### WHAT IS REQUIRED
Reproduce nothing but the lines from the one with "Is the orange" through the one with "[Two images are shown]", exactly and with both ends. Omit pictures.

### Records
◇ ◇ ◇

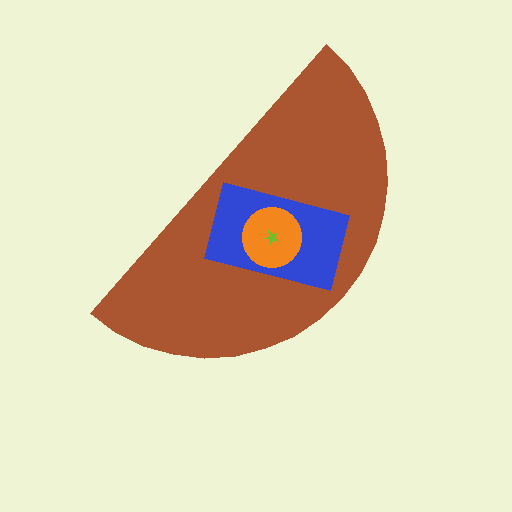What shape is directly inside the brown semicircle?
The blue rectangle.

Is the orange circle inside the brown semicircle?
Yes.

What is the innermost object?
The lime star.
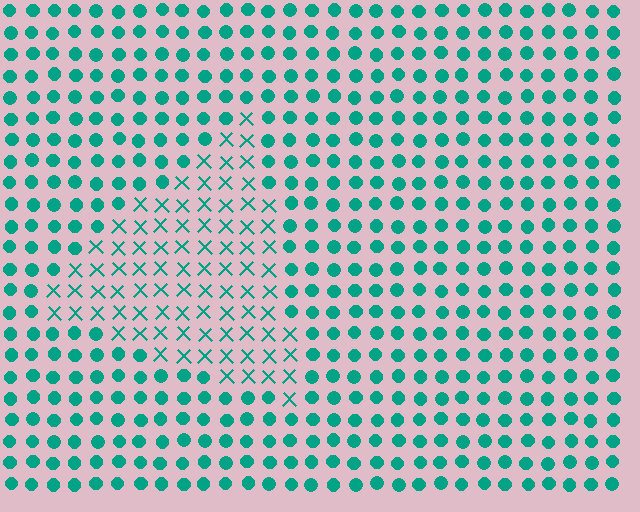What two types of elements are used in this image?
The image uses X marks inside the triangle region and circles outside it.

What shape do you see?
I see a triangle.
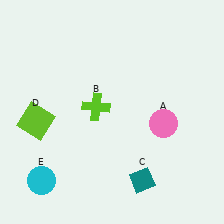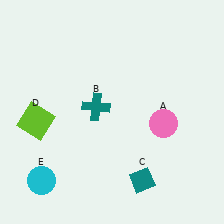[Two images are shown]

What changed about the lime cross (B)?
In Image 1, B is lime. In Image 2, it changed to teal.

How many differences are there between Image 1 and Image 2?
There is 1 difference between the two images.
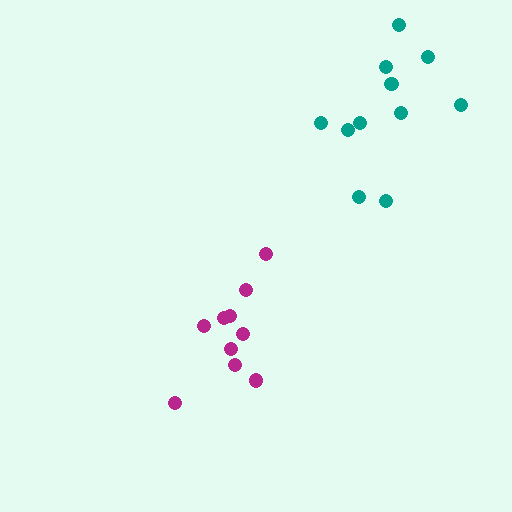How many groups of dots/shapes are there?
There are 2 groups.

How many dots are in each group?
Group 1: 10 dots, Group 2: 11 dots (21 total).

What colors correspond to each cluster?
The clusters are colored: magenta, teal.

◇ ◇ ◇

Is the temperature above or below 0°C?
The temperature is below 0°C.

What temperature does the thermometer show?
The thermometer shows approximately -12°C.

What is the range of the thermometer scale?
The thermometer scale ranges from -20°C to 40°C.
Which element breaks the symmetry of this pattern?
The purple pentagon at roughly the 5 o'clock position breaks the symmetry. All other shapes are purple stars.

◇ ◇ ◇

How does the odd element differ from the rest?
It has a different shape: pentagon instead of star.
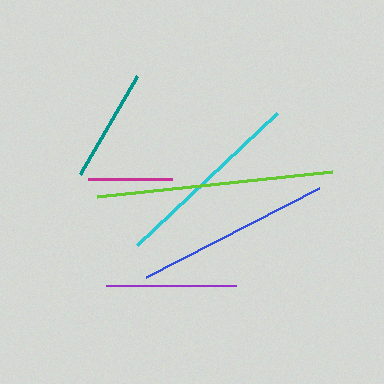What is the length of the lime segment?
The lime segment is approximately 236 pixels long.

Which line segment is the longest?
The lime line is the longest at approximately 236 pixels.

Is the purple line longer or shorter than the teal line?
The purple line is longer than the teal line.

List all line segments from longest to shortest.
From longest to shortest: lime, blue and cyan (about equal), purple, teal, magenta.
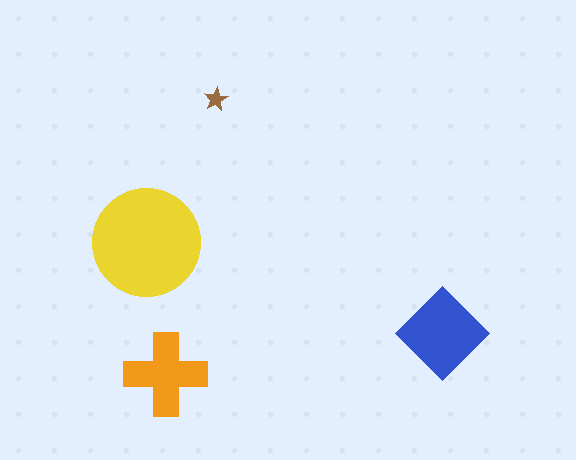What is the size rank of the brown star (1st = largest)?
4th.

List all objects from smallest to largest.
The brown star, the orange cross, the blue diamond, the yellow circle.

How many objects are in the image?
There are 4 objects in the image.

◇ ◇ ◇

### TASK RESULT
Is the orange circle inside the brown semicircle?
Yes.

What is the innermost object?
The lime star.
What two types of elements are used in this image?
The image uses X marks inside the triangle region and circles outside it.

What shape do you see?
I see a triangle.
[Two images are shown]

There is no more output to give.